═══ RECORD EXTRACTS ═══

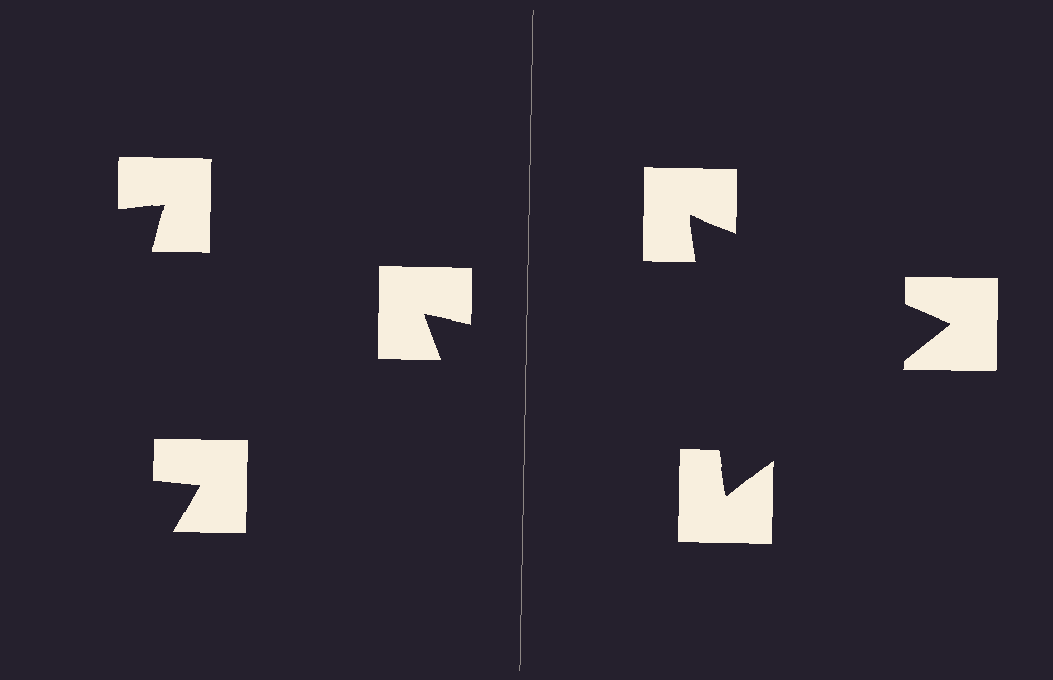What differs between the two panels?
The notched squares are positioned identically on both sides; only the wedge orientations differ. On the right they align to a triangle; on the left they are misaligned.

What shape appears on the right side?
An illusory triangle.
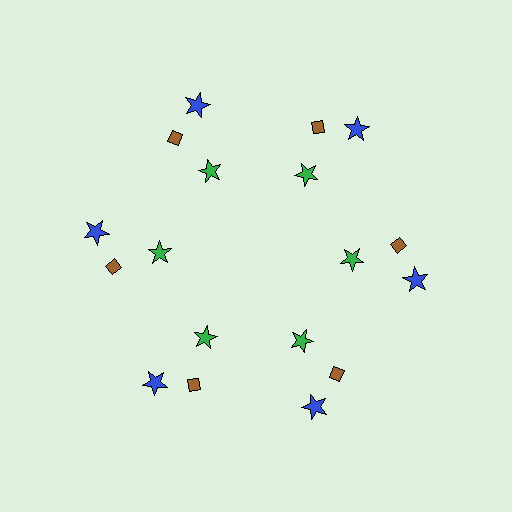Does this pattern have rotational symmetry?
Yes, this pattern has 6-fold rotational symmetry. It looks the same after rotating 60 degrees around the center.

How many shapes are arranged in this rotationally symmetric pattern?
There are 18 shapes, arranged in 6 groups of 3.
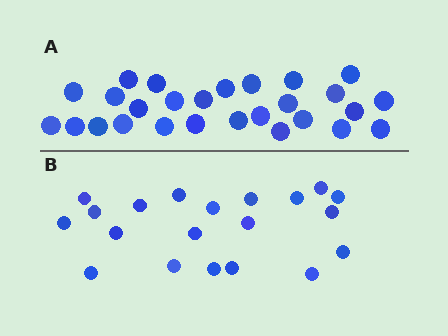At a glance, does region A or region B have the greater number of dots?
Region A (the top region) has more dots.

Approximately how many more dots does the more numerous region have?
Region A has roughly 8 or so more dots than region B.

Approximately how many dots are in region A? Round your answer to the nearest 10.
About 30 dots. (The exact count is 27, which rounds to 30.)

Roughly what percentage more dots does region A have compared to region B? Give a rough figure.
About 35% more.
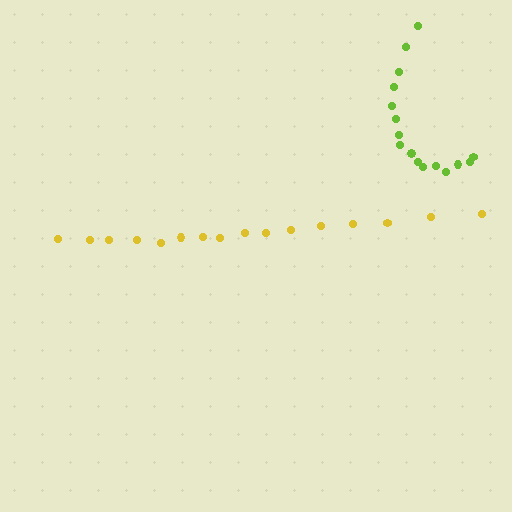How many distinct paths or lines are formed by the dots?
There are 2 distinct paths.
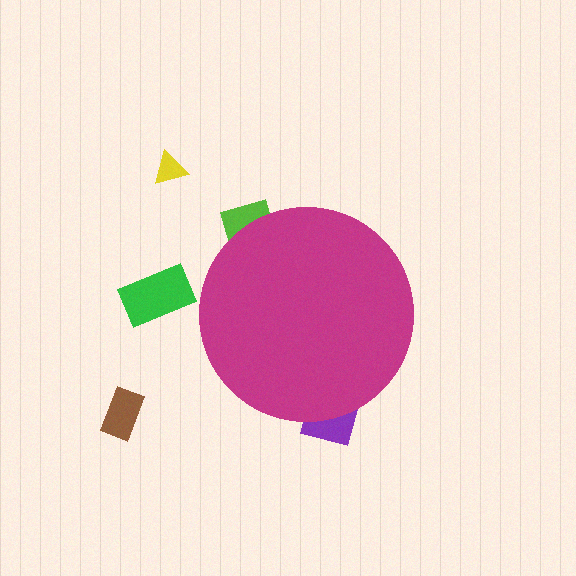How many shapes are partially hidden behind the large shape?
2 shapes are partially hidden.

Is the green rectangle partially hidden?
No, the green rectangle is fully visible.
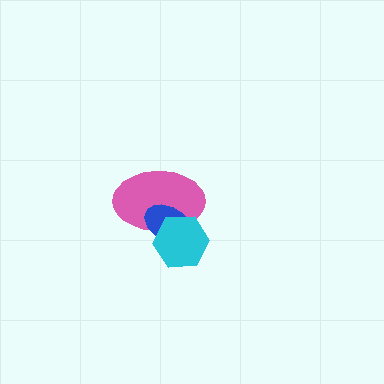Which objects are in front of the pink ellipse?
2 objects cover part of the pink ellipse: the blue ellipse and the cyan hexagon.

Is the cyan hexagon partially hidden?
No, no other shape covers it.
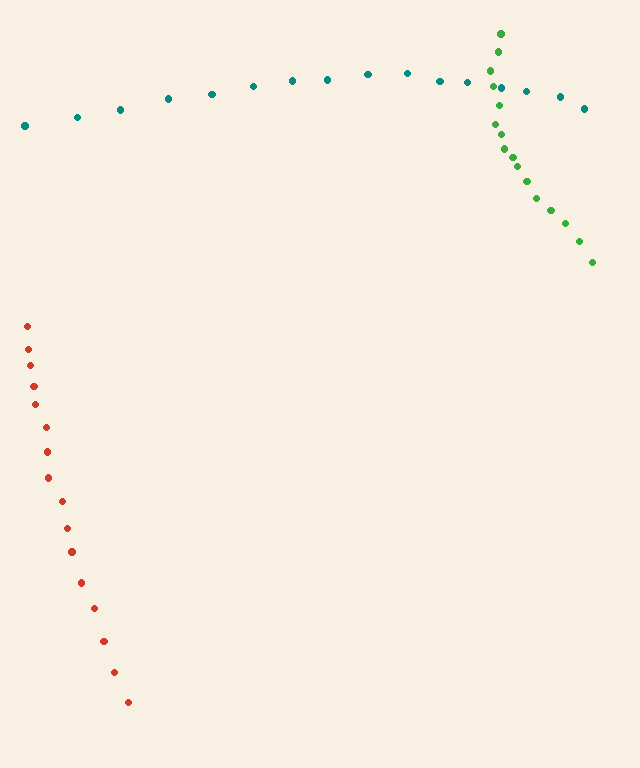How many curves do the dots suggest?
There are 3 distinct paths.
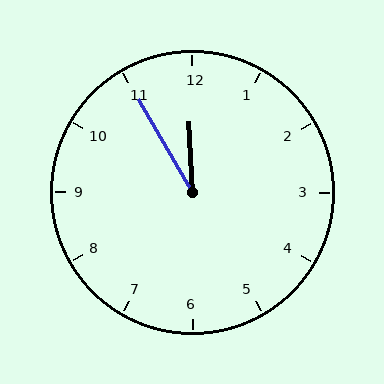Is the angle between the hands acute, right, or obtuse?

═══

THE EXERCISE
Up to and including the last line of the listing, starting at the line with "How many distinct", extract every line exactly and leave out the pictures.

TASK RESULT
How many distinct paths or lines are formed by the dots?
There are 2 distinct paths.
How many shapes are partially hidden behind the large shape?
2 shapes are partially hidden.

Is the green rectangle partially hidden?
No, the green rectangle is fully visible.
Which objects are in front of the pink ellipse?
2 objects cover part of the pink ellipse: the blue ellipse and the cyan hexagon.

Is the cyan hexagon partially hidden?
No, no other shape covers it.
How many curves do the dots suggest?
There are 3 distinct paths.
Is the angle between the hands acute, right, or obtuse?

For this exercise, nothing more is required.